## EXERCISE:
Your task is to output the entries below word for word.

## THE DATA:
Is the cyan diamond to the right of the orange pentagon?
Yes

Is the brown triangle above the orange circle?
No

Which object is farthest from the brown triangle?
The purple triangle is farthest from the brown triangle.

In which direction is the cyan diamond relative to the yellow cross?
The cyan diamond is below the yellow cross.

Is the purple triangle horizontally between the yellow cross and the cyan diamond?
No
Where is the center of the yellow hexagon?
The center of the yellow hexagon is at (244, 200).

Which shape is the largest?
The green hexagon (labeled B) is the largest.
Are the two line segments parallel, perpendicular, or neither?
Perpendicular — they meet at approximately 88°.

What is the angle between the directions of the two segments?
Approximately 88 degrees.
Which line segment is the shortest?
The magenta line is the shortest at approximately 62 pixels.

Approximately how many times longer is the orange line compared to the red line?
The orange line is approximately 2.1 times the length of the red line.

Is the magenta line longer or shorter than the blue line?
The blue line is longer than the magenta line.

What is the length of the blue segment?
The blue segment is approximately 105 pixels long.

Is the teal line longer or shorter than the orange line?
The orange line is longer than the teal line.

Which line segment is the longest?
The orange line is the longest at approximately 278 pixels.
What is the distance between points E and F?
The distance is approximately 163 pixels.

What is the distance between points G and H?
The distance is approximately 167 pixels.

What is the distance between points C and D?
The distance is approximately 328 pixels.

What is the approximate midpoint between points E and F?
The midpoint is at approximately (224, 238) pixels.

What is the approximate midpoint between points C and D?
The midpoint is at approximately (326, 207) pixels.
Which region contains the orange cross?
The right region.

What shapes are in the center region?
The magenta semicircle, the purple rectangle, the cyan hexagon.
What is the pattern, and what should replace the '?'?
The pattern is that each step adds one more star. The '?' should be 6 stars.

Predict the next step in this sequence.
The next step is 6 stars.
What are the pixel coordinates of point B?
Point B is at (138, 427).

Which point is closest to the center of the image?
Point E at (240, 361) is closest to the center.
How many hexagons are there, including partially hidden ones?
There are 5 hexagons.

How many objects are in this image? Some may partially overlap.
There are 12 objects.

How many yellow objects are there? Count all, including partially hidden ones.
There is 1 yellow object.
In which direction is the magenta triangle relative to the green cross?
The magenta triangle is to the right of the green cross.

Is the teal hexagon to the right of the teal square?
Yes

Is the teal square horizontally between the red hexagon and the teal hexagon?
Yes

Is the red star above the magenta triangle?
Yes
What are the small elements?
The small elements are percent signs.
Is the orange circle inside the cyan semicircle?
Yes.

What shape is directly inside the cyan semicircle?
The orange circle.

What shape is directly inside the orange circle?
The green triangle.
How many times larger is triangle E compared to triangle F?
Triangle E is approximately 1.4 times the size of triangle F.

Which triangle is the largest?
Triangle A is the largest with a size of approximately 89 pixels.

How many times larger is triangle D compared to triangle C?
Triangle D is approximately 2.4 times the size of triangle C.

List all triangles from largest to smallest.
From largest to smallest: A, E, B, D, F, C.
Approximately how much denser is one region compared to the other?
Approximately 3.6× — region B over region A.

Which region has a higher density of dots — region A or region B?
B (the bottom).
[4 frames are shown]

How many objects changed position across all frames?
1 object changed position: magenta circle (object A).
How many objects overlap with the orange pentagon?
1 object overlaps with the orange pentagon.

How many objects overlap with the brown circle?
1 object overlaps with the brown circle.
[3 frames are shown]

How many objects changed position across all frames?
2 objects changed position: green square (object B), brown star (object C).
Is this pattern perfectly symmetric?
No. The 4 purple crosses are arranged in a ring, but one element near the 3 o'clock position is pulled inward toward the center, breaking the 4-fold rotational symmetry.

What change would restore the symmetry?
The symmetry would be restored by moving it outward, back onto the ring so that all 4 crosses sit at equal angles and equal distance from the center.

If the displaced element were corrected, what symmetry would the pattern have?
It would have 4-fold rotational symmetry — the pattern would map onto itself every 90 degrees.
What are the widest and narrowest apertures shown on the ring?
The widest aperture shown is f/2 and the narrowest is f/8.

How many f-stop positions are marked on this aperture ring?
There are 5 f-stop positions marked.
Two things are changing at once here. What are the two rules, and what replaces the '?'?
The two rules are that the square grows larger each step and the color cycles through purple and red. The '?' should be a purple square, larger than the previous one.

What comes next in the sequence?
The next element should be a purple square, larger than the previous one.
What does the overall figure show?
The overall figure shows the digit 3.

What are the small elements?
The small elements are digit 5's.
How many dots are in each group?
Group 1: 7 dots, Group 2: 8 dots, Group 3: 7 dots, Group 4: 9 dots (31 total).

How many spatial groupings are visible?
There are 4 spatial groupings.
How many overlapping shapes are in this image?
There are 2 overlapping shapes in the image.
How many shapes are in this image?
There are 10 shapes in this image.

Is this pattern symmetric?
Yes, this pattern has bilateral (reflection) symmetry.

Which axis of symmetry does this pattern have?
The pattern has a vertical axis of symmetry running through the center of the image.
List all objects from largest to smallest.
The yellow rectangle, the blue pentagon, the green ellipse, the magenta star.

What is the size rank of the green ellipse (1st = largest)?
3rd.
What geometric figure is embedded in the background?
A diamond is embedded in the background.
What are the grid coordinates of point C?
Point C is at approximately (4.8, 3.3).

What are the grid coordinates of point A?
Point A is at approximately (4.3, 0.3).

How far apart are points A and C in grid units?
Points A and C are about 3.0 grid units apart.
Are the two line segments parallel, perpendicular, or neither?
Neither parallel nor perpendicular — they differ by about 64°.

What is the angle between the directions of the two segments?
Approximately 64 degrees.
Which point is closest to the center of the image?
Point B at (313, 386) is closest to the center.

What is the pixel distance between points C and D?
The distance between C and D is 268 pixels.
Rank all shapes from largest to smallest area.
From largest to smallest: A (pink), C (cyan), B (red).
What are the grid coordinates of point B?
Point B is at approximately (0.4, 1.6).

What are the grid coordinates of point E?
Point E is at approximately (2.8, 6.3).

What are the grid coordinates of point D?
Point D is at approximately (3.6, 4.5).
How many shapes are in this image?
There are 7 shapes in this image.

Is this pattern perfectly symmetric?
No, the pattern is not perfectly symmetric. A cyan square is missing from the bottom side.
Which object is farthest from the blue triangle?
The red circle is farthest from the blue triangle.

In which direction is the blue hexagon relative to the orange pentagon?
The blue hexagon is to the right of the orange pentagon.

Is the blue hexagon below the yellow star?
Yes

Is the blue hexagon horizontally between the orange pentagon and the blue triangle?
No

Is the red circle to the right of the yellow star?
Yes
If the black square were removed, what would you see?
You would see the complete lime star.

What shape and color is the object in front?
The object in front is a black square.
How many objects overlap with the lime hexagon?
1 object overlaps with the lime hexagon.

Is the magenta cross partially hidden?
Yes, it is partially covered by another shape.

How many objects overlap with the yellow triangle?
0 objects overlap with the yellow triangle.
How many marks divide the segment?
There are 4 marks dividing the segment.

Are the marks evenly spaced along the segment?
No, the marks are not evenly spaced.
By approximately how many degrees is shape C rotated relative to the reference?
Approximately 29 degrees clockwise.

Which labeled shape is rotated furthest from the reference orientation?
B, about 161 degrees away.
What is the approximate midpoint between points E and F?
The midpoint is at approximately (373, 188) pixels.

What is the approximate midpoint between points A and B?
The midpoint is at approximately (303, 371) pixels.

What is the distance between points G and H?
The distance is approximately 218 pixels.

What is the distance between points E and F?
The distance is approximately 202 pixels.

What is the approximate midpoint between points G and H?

## TASK ANSWER:
Is the cyan diamond to the right of the orange pentagon?
Yes

Is the brown triangle above the orange circle?
No

Which object is farthest from the brown triangle?
The purple triangle is farthest from the brown triangle.

In which direction is the cyan diamond relative to the yellow cross?
The cyan diamond is below the yellow cross.

Is the purple triangle horizontally between the yellow cross and the cyan diamond?
No
Where is the center of the yellow hexagon?
The center of the yellow hexagon is at (244, 200).

Which shape is the largest?
The green hexagon (labeled B) is the largest.
Are the two line segments parallel, perpendicular, or neither?
Perpendicular — they meet at approximately 88°.

What is the angle between the directions of the two segments?
Approximately 88 degrees.
Which line segment is the shortest?
The magenta line is the shortest at approximately 62 pixels.

Approximately how many times longer is the orange line compared to the red line?
The orange line is approximately 2.1 times the length of the red line.

Is the magenta line longer or shorter than the blue line?
The blue line is longer than the magenta line.

What is the length of the blue segment?
The blue segment is approximately 105 pixels long.

Is the teal line longer or shorter than the orange line?
The orange line is longer than the teal line.

Which line segment is the longest?
The orange line is the longest at approximately 278 pixels.
What is the distance between points E and F?
The distance is approximately 163 pixels.

What is the distance between points G and H?
The distance is approximately 167 pixels.

What is the distance between points C and D?
The distance is approximately 328 pixels.

What is the approximate midpoint between points E and F?
The midpoint is at approximately (224, 238) pixels.

What is the approximate midpoint between points C and D?
The midpoint is at approximately (326, 207) pixels.
Which region contains the orange cross?
The right region.

What shapes are in the center region?
The magenta semicircle, the purple rectangle, the cyan hexagon.
What is the pattern, and what should replace the '?'?
The pattern is that each step adds one more star. The '?' should be 6 stars.

Predict the next step in this sequence.
The next step is 6 stars.
What are the pixel coordinates of point B?
Point B is at (138, 427).

Which point is closest to the center of the image?
Point E at (240, 361) is closest to the center.
How many hexagons are there, including partially hidden ones?
There are 5 hexagons.

How many objects are in this image? Some may partially overlap.
There are 12 objects.

How many yellow objects are there? Count all, including partially hidden ones.
There is 1 yellow object.
In which direction is the magenta triangle relative to the green cross?
The magenta triangle is to the right of the green cross.

Is the teal hexagon to the right of the teal square?
Yes

Is the teal square horizontally between the red hexagon and the teal hexagon?
Yes

Is the red star above the magenta triangle?
Yes
What are the small elements?
The small elements are percent signs.
Is the orange circle inside the cyan semicircle?
Yes.

What shape is directly inside the cyan semicircle?
The orange circle.

What shape is directly inside the orange circle?
The green triangle.
How many times larger is triangle E compared to triangle F?
Triangle E is approximately 1.4 times the size of triangle F.

Which triangle is the largest?
Triangle A is the largest with a size of approximately 89 pixels.

How many times larger is triangle D compared to triangle C?
Triangle D is approximately 2.4 times the size of triangle C.

List all triangles from largest to smallest.
From largest to smallest: A, E, B, D, F, C.
Approximately how much denser is one region compared to the other?
Approximately 3.6× — region B over region A.

Which region has a higher density of dots — region A or region B?
B (the bottom).
[4 frames are shown]

How many objects changed position across all frames?
1 object changed position: magenta circle (object A).
How many objects overlap with the orange pentagon?
1 object overlaps with the orange pentagon.

How many objects overlap with the brown circle?
1 object overlaps with the brown circle.
[3 frames are shown]

How many objects changed position across all frames?
2 objects changed position: green square (object B), brown star (object C).
Is this pattern perfectly symmetric?
No. The 4 purple crosses are arranged in a ring, but one element near the 3 o'clock position is pulled inward toward the center, breaking the 4-fold rotational symmetry.

What change would restore the symmetry?
The symmetry would be restored by moving it outward, back onto the ring so that all 4 crosses sit at equal angles and equal distance from the center.

If the displaced element were corrected, what symmetry would the pattern have?
It would have 4-fold rotational symmetry — the pattern would map onto itself every 90 degrees.
What are the widest and narrowest apertures shown on the ring?
The widest aperture shown is f/2 and the narrowest is f/8.

How many f-stop positions are marked on this aperture ring?
There are 5 f-stop positions marked.
Two things are changing at once here. What are the two rules, and what replaces the '?'?
The two rules are that the square grows larger each step and the color cycles through purple and red. The '?' should be a purple square, larger than the previous one.

What comes next in the sequence?
The next element should be a purple square, larger than the previous one.
What does the overall figure show?
The overall figure shows the digit 3.

What are the small elements?
The small elements are digit 5's.
How many dots are in each group?
Group 1: 7 dots, Group 2: 8 dots, Group 3: 7 dots, Group 4: 9 dots (31 total).

How many spatial groupings are visible?
There are 4 spatial groupings.
How many overlapping shapes are in this image?
There are 2 overlapping shapes in the image.
How many shapes are in this image?
There are 10 shapes in this image.

Is this pattern symmetric?
Yes, this pattern has bilateral (reflection) symmetry.

Which axis of symmetry does this pattern have?
The pattern has a vertical axis of symmetry running through the center of the image.
List all objects from largest to smallest.
The yellow rectangle, the blue pentagon, the green ellipse, the magenta star.

What is the size rank of the green ellipse (1st = largest)?
3rd.
What geometric figure is embedded in the background?
A diamond is embedded in the background.
What are the grid coordinates of point C?
Point C is at approximately (4.8, 3.3).

What are the grid coordinates of point A?
Point A is at approximately (4.3, 0.3).

How far apart are points A and C in grid units?
Points A and C are about 3.0 grid units apart.
Are the two line segments parallel, perpendicular, or neither?
Neither parallel nor perpendicular — they differ by about 64°.

What is the angle between the directions of the two segments?
Approximately 64 degrees.
Which point is closest to the center of the image?
Point B at (313, 386) is closest to the center.

What is the pixel distance between points C and D?
The distance between C and D is 268 pixels.
Rank all shapes from largest to smallest area.
From largest to smallest: A (pink), C (cyan), B (red).
What are the grid coordinates of point B?
Point B is at approximately (0.4, 1.6).

What are the grid coordinates of point E?
Point E is at approximately (2.8, 6.3).

What are the grid coordinates of point D?
Point D is at approximately (3.6, 4.5).
How many shapes are in this image?
There are 7 shapes in this image.

Is this pattern perfectly symmetric?
No, the pattern is not perfectly symmetric. A cyan square is missing from the bottom side.
Which object is farthest from the blue triangle?
The red circle is farthest from the blue triangle.

In which direction is the blue hexagon relative to the orange pentagon?
The blue hexagon is to the right of the orange pentagon.

Is the blue hexagon below the yellow star?
Yes

Is the blue hexagon horizontally between the orange pentagon and the blue triangle?
No

Is the red circle to the right of the yellow star?
Yes
If the black square were removed, what would you see?
You would see the complete lime star.

What shape and color is the object in front?
The object in front is a black square.
How many objects overlap with the lime hexagon?
1 object overlaps with the lime hexagon.

Is the magenta cross partially hidden?
Yes, it is partially covered by another shape.

How many objects overlap with the yellow triangle?
0 objects overlap with the yellow triangle.
How many marks divide the segment?
There are 4 marks dividing the segment.

Are the marks evenly spaced along the segment?
No, the marks are not evenly spaced.
By approximately how many degrees is shape C rotated relative to the reference?
Approximately 29 degrees clockwise.

Which labeled shape is rotated furthest from the reference orientation?
B, about 161 degrees away.
What is the approximate midpoint between points E and F?
The midpoint is at approximately (373, 188) pixels.

What is the approximate midpoint between points A and B?
The midpoint is at approximately (303, 371) pixels.

What is the distance between points G and H?
The distance is approximately 218 pixels.

What is the distance between points E and F?
The distance is approximately 202 pixels.

What is the approximate midpoint between points G and H?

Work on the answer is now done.